» Short problem
Skip all pictures, then print the remaining material exactly.

» Information supplied
▬▬▬▬▬▬▬▬▬▬

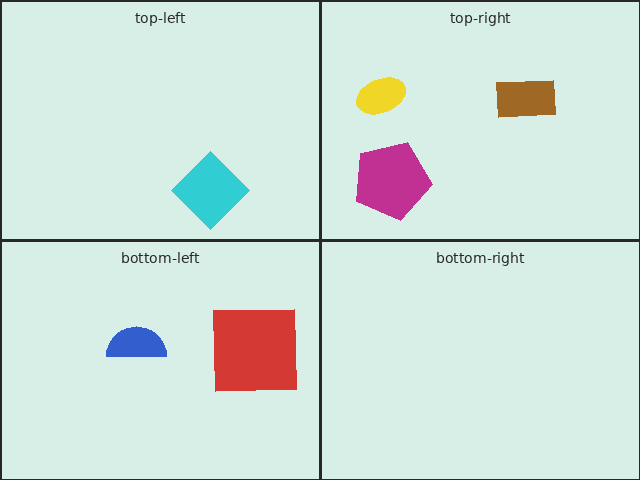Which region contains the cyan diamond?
The top-left region.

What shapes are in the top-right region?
The yellow ellipse, the brown rectangle, the magenta pentagon.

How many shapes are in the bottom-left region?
2.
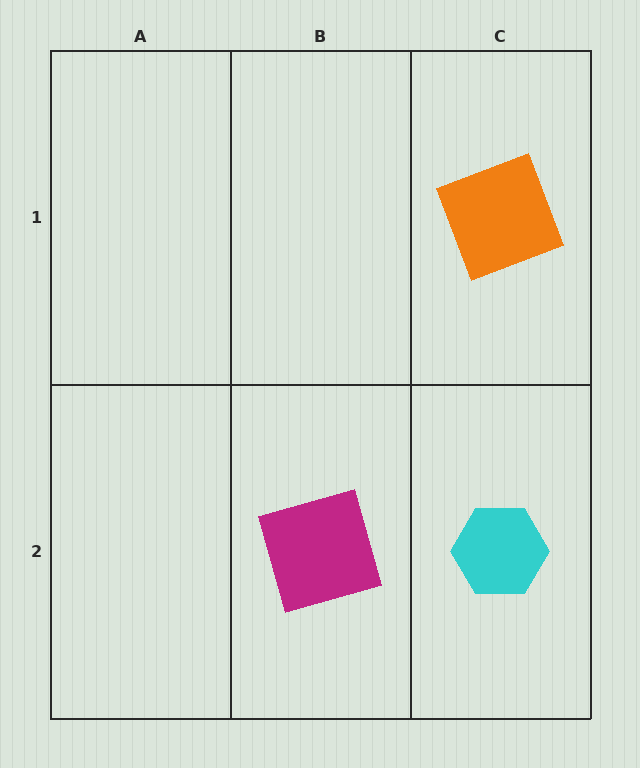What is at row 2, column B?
A magenta square.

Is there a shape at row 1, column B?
No, that cell is empty.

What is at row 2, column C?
A cyan hexagon.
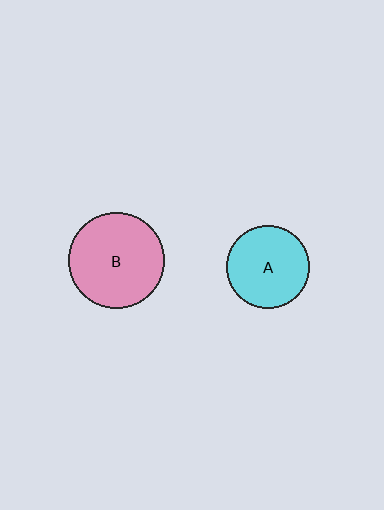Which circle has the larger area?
Circle B (pink).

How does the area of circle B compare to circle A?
Approximately 1.3 times.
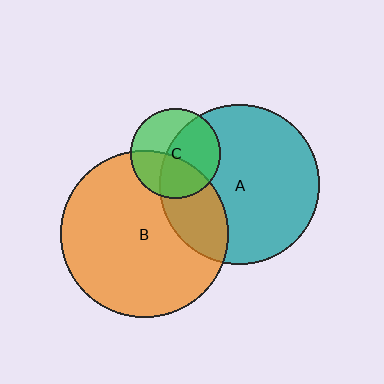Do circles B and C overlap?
Yes.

▬▬▬▬▬▬▬▬▬▬

» Solution to this task
Which region contains the cyan diamond?
The top-left region.

What shapes are in the top-right region?
The yellow ellipse, the brown rectangle, the magenta pentagon.

How many shapes are in the bottom-left region?
2.
What is at row 2, column B?
A magenta square.

Is there a shape at row 1, column B?
No, that cell is empty.

What is at row 2, column C?
A cyan hexagon.
Which circle has the larger area?
Circle B (pink).

How does the area of circle B compare to circle A?
Approximately 1.3 times.
Do circles B and C overlap?
Yes.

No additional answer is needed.